● EXERCISE DATA
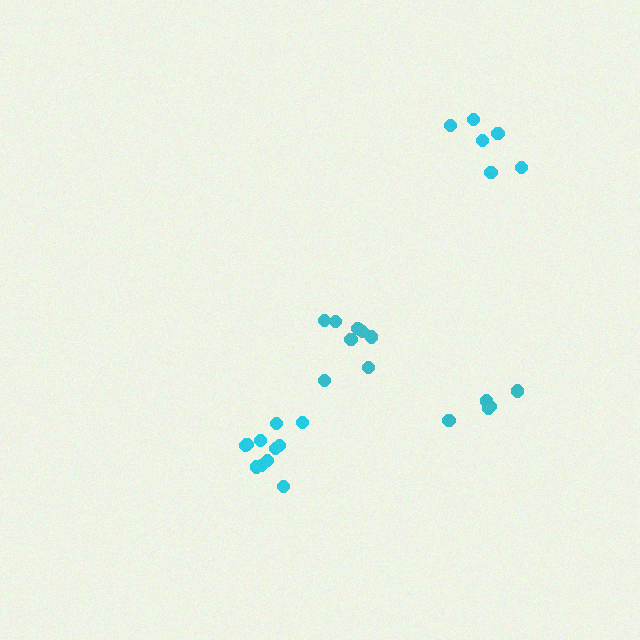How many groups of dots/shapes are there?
There are 4 groups.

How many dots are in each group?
Group 1: 6 dots, Group 2: 5 dots, Group 3: 9 dots, Group 4: 11 dots (31 total).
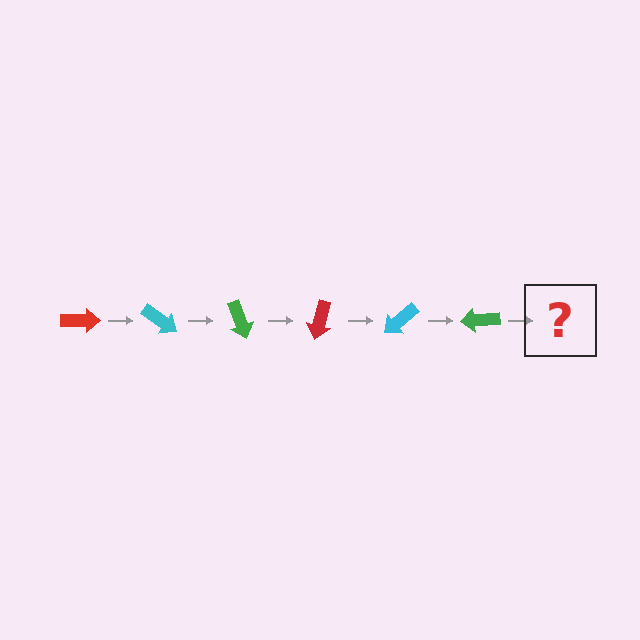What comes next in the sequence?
The next element should be a red arrow, rotated 210 degrees clockwise from the start.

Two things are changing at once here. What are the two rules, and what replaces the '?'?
The two rules are that it rotates 35 degrees clockwise each step and the color cycles through red, cyan, and green. The '?' should be a red arrow, rotated 210 degrees clockwise from the start.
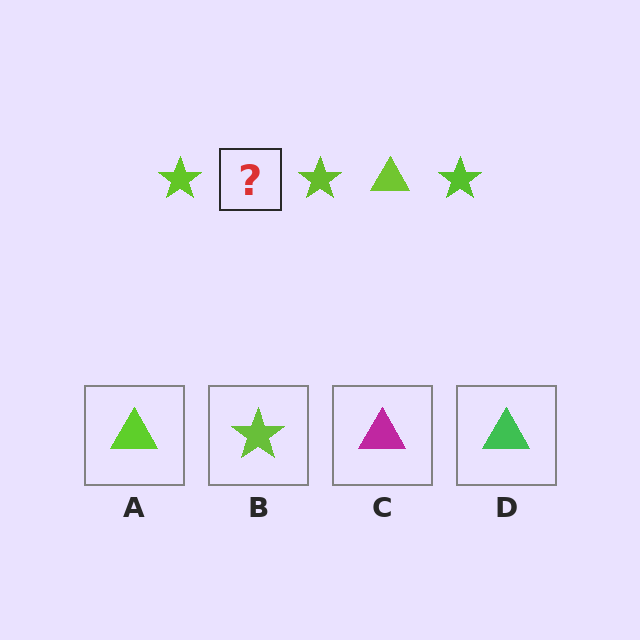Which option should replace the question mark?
Option A.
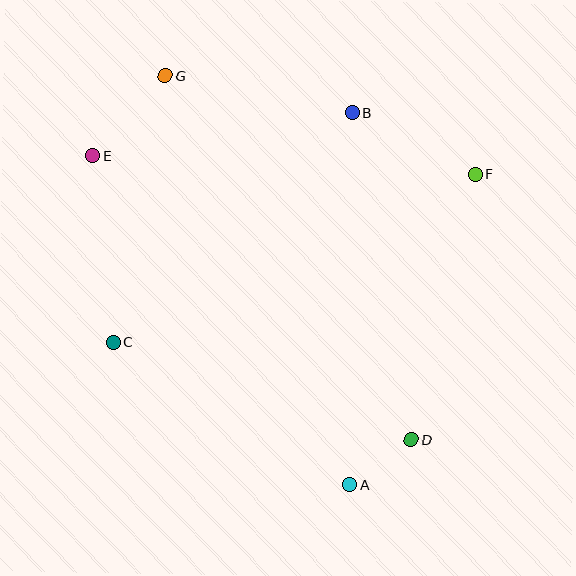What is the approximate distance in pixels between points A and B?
The distance between A and B is approximately 372 pixels.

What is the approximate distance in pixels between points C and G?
The distance between C and G is approximately 271 pixels.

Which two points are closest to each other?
Points A and D are closest to each other.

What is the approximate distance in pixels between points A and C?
The distance between A and C is approximately 276 pixels.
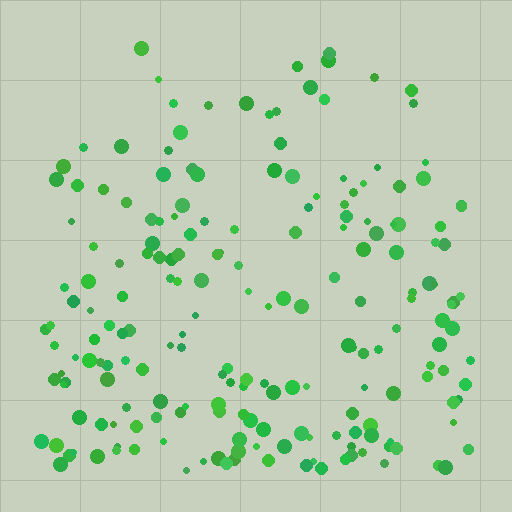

● WHAT TO PRODUCE
Pictures in the records above are not copied; print everything else exactly.

● SOLUTION FOR THIS PROBLEM
How many groups of dots/shapes are there?
There are 4 groups.

How many dots are in each group?
Group 1: 6 dots, Group 2: 5 dots, Group 3: 9 dots, Group 4: 11 dots (31 total).
What comes next in the sequence?
The next element should be a red arrow, rotated 210 degrees clockwise from the start.

Two things are changing at once here. What are the two rules, and what replaces the '?'?
The two rules are that it rotates 35 degrees clockwise each step and the color cycles through red, cyan, and green. The '?' should be a red arrow, rotated 210 degrees clockwise from the start.
Which option should replace the question mark?
Option A.
What is the approximate distance in pixels between points A and B?
The distance between A and B is approximately 372 pixels.

What is the approximate distance in pixels between points C and G?
The distance between C and G is approximately 271 pixels.

Which two points are closest to each other?
Points A and D are closest to each other.

What is the approximate distance in pixels between points A and C?
The distance between A and C is approximately 276 pixels.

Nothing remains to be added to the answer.